> **WHAT THIS TASK INVOLVES**: Without including any pictures, copy each entry below exactly.

> **DATA PROVIDED**:
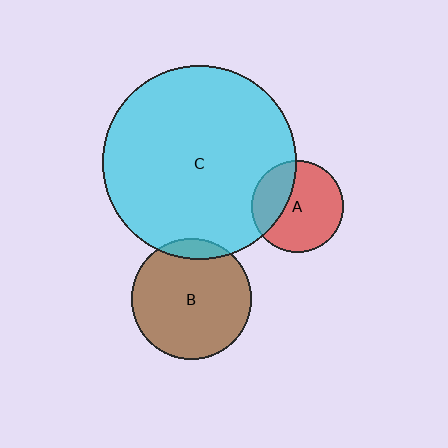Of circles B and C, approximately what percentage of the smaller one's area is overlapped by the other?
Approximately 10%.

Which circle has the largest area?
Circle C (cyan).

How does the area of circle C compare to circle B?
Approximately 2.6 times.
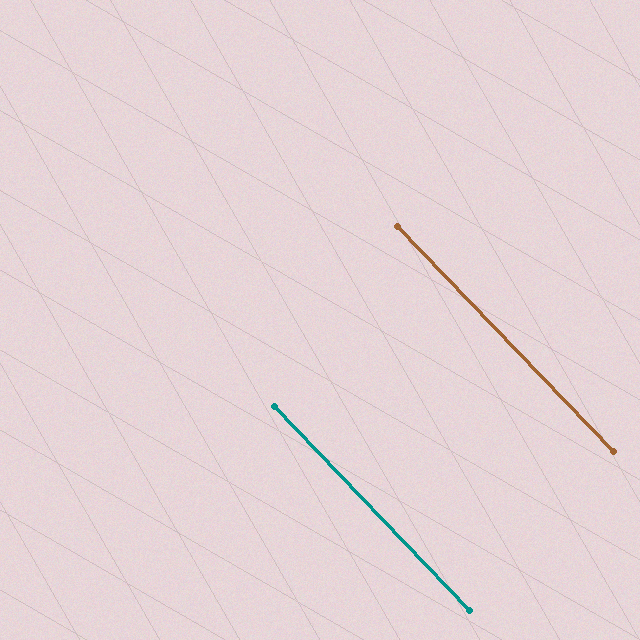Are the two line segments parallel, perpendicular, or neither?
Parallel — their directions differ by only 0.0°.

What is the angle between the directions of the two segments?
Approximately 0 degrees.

> **TASK ANSWER**:
Of circles B and C, approximately what percentage of the smaller one's area is overlapped by the other?
Approximately 10%.

Which circle has the largest area?
Circle C (cyan).

How does the area of circle C compare to circle B?
Approximately 2.6 times.
Are the two line segments parallel, perpendicular, or neither?
Parallel — their directions differ by only 0.0°.

What is the angle between the directions of the two segments?
Approximately 0 degrees.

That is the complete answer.